Write out the full listing again, exactly as it stands.

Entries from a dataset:
——————————

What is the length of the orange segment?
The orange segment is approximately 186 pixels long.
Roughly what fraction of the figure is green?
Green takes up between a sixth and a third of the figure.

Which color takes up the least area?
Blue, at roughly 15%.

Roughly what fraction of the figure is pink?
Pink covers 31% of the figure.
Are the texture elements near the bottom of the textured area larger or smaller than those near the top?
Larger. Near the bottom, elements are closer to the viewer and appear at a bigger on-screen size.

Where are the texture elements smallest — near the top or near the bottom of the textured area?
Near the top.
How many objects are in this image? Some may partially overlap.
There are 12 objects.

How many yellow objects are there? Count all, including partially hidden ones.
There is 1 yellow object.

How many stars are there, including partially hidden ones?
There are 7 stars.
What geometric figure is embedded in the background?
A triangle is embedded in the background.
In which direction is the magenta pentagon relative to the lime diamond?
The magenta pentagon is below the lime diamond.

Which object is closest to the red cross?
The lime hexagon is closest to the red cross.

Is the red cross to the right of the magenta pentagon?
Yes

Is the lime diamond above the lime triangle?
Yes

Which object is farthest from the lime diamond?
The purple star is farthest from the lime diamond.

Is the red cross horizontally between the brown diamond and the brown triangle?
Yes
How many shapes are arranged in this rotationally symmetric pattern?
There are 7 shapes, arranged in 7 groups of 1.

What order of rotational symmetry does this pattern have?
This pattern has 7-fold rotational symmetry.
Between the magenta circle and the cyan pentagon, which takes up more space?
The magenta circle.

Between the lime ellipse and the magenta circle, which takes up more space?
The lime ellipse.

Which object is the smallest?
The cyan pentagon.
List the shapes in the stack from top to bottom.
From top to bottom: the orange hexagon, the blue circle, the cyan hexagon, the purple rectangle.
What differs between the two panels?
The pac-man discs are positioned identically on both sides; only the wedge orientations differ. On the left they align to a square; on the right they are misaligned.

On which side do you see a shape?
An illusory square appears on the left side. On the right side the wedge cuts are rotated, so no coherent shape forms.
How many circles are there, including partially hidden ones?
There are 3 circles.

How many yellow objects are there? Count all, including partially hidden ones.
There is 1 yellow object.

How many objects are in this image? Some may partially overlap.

——————————

▸ Answer to the problem:
What is the length of the orange segment?
The orange segment is approximately 186 pixels long.
Roughly what fraction of the figure is green?
Green takes up between a sixth and a third of the figure.

Which color takes up the least area?
Blue, at roughly 15%.

Roughly what fraction of the figure is pink?
Pink covers 31% of the figure.
Are the texture elements near the bottom of the textured area larger or smaller than those near the top?
Larger. Near the bottom, elements are closer to the viewer and appear at a bigger on-screen size.

Where are the texture elements smallest — near the top or near the bottom of the textured area?
Near the top.
How many objects are in this image? Some may partially overlap.
There are 12 objects.

How many yellow objects are there? Count all, including partially hidden ones.
There is 1 yellow object.

How many stars are there, including partially hidden ones?
There are 7 stars.
What geometric figure is embedded in the background?
A triangle is embedded in the background.
In which direction is the magenta pentagon relative to the lime diamond?
The magenta pentagon is below the lime diamond.

Which object is closest to the red cross?
The lime hexagon is closest to the red cross.

Is the red cross to the right of the magenta pentagon?
Yes

Is the lime diamond above the lime triangle?
Yes

Which object is farthest from the lime diamond?
The purple star is farthest from the lime diamond.

Is the red cross horizontally between the brown diamond and the brown triangle?
Yes
How many shapes are arranged in this rotationally symmetric pattern?
There are 7 shapes, arranged in 7 groups of 1.

What order of rotational symmetry does this pattern have?
This pattern has 7-fold rotational symmetry.
Between the magenta circle and the cyan pentagon, which takes up more space?
The magenta circle.

Between the lime ellipse and the magenta circle, which takes up more space?
The lime ellipse.

Which object is the smallest?
The cyan pentagon.
List the shapes in the stack from top to bottom.
From top to bottom: the orange hexagon, the blue circle, the cyan hexagon, the purple rectangle.
What differs between the two panels?
The pac-man discs are positioned identically on both sides; only the wedge orientations differ. On the left they align to a square; on the right they are misaligned.

On which side do you see a shape?
An illusory square appears on the left side. On the right side the wedge cuts are rotated, so no coherent shape forms.
How many circles are there, including partially hidden ones?
There are 3 circles.

How many yellow objects are there? Count all, including partially hidden ones.
There is 1 yellow object.

How many objects are in this image? Some may partially overlap.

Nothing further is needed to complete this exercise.